*Questions concerning simple figures*.
--------------------------------
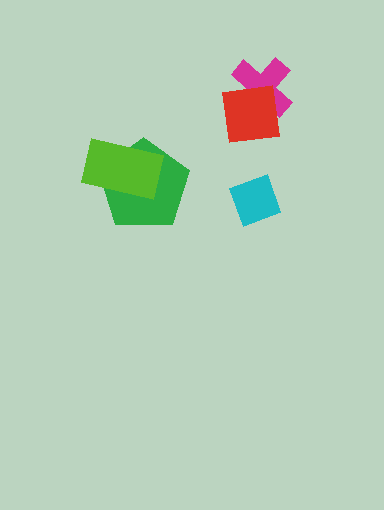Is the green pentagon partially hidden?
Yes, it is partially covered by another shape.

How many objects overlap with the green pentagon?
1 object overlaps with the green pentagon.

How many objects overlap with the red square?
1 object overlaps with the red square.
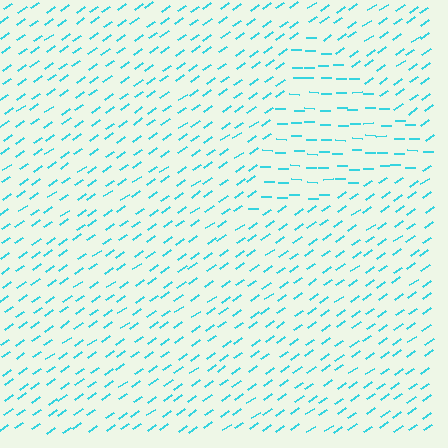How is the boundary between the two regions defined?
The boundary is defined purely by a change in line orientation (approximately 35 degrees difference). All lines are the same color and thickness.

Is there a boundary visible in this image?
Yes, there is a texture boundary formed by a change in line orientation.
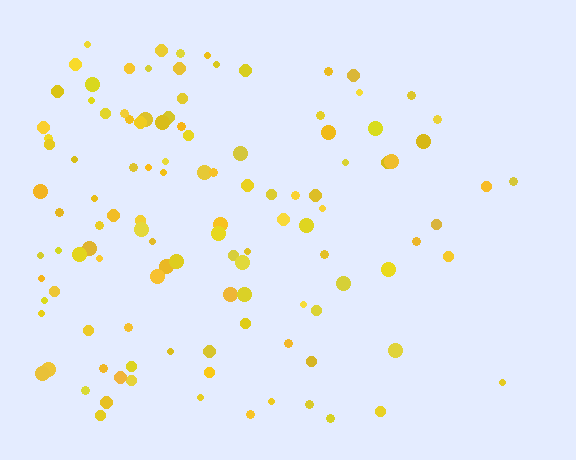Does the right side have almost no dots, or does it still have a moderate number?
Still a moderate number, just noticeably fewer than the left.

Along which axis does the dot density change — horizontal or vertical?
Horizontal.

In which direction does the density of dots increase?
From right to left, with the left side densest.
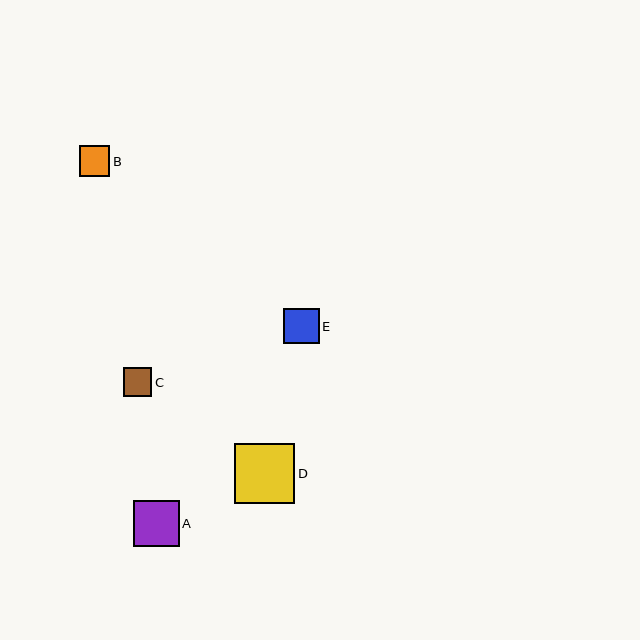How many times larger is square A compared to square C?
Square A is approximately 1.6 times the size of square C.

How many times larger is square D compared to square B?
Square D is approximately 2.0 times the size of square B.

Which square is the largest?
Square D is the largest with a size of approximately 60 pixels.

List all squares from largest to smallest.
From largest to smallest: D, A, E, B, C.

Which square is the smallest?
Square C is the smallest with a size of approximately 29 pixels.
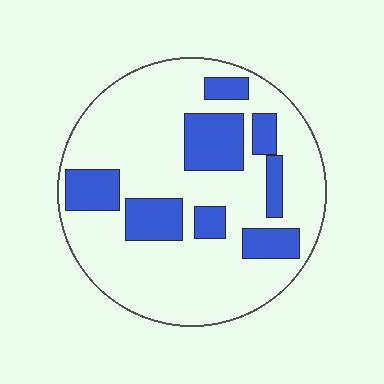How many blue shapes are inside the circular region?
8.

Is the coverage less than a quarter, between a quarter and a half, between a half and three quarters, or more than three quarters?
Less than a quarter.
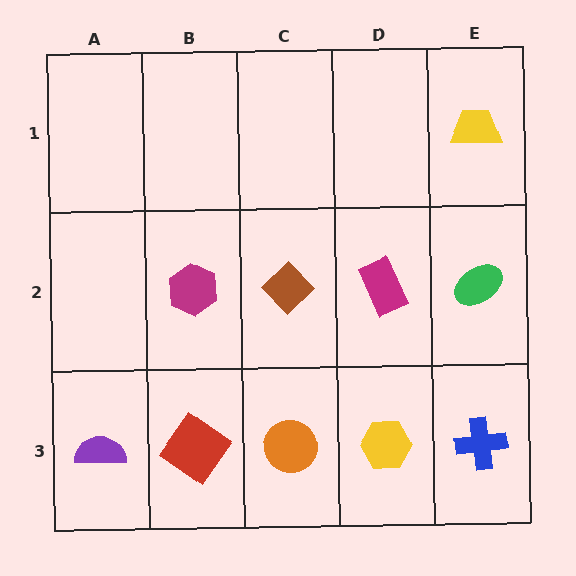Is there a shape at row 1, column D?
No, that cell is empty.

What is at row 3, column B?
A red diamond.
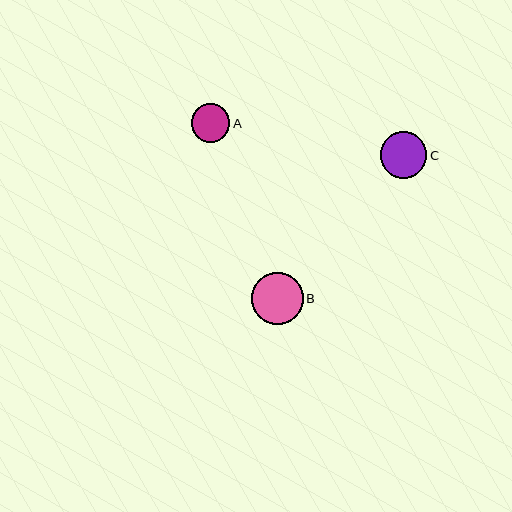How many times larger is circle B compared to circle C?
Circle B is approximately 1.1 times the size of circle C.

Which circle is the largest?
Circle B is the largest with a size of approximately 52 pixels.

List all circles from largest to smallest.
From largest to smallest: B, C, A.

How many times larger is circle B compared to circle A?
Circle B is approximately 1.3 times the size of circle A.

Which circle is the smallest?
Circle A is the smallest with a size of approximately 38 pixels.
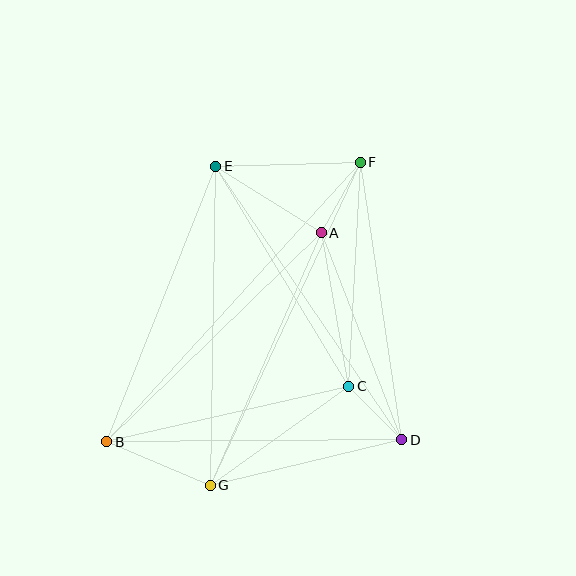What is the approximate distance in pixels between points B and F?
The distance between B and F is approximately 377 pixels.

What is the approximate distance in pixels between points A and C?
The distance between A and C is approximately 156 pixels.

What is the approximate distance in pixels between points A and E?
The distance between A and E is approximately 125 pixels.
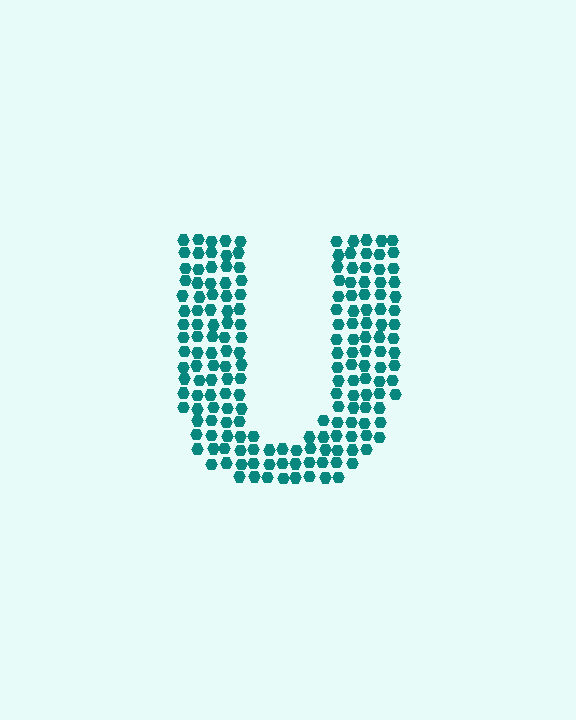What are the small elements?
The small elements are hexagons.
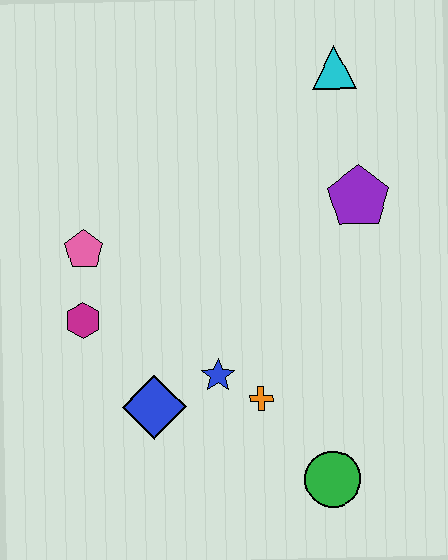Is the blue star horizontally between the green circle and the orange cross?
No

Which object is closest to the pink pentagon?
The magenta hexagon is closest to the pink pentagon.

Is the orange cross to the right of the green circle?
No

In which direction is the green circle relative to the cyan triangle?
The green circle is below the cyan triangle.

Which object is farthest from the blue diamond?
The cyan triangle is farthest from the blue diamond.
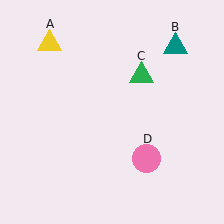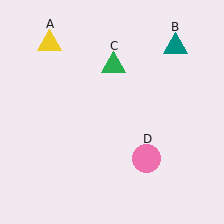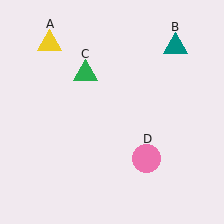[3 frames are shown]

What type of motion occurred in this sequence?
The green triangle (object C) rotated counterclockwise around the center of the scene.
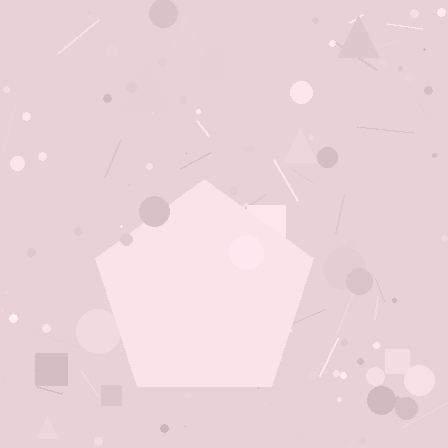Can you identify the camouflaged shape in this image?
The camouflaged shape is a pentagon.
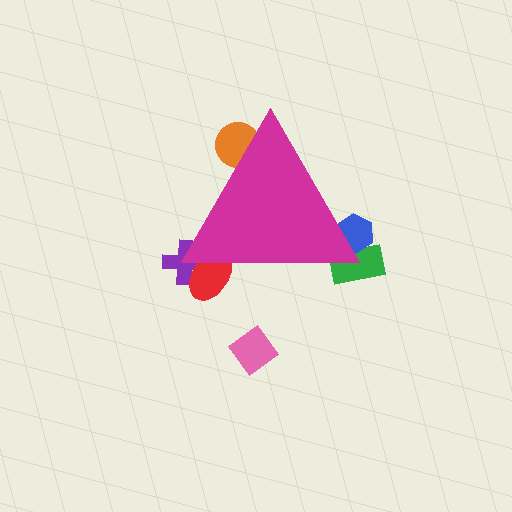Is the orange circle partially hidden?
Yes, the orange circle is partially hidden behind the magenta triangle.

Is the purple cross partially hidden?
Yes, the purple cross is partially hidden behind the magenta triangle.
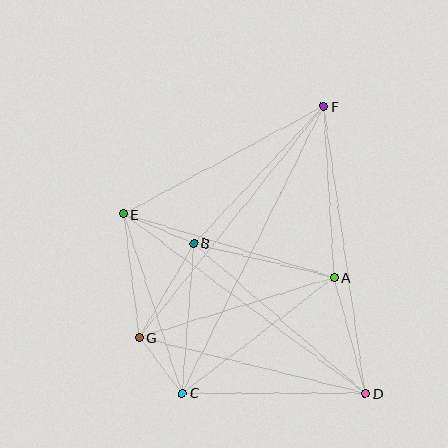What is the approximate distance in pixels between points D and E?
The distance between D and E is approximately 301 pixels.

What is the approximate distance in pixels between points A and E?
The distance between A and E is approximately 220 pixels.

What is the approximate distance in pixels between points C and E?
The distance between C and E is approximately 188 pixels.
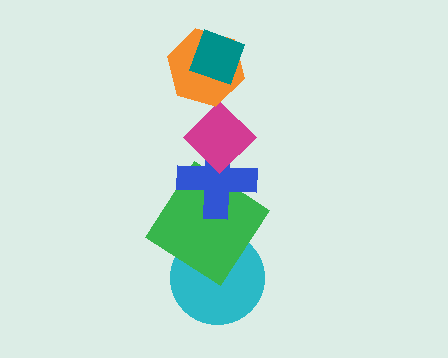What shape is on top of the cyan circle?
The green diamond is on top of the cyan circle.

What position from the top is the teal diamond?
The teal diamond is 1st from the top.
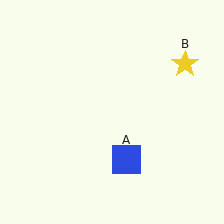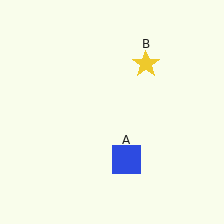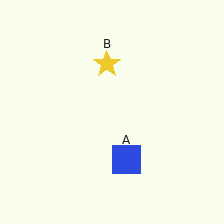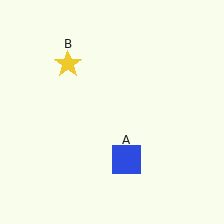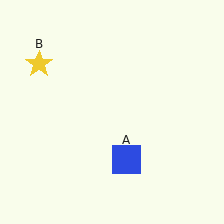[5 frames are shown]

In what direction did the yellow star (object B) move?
--------------------------------
*GOAL OF THE EXERCISE*. Leave out every picture, and write out exactly the lines from the one bearing "What position from" through the final line.

*RESPONSE FOR THIS EXERCISE*.
What position from the top is the teal diamond?
The teal diamond is 1st from the top.
[5 frames are shown]

In what direction did the yellow star (object B) move?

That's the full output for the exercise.